(Stored entries)
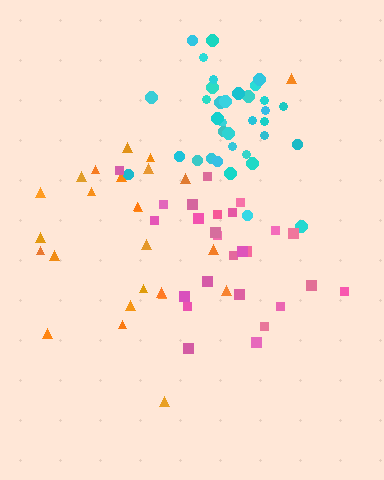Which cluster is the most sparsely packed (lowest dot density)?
Orange.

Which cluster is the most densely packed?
Cyan.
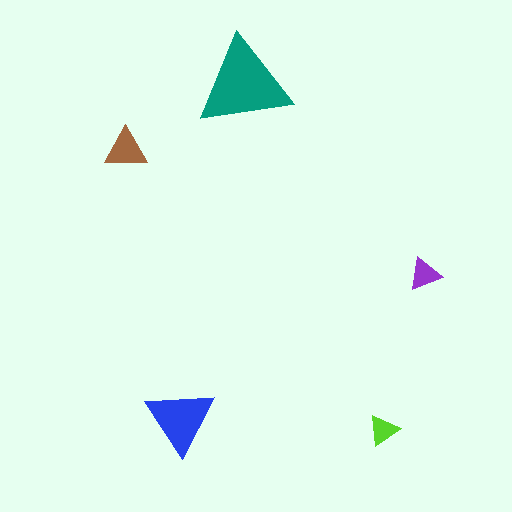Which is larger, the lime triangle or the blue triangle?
The blue one.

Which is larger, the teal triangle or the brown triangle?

■ What to do:
The material above must be printed exactly, with its pictures left out.

■ Reply:
Which cluster is the most sparsely packed (lowest dot density)?
Orange.

Which cluster is the most densely packed?
Cyan.
Which is larger, the lime triangle or the blue triangle?
The blue one.

Which is larger, the teal triangle or the brown triangle?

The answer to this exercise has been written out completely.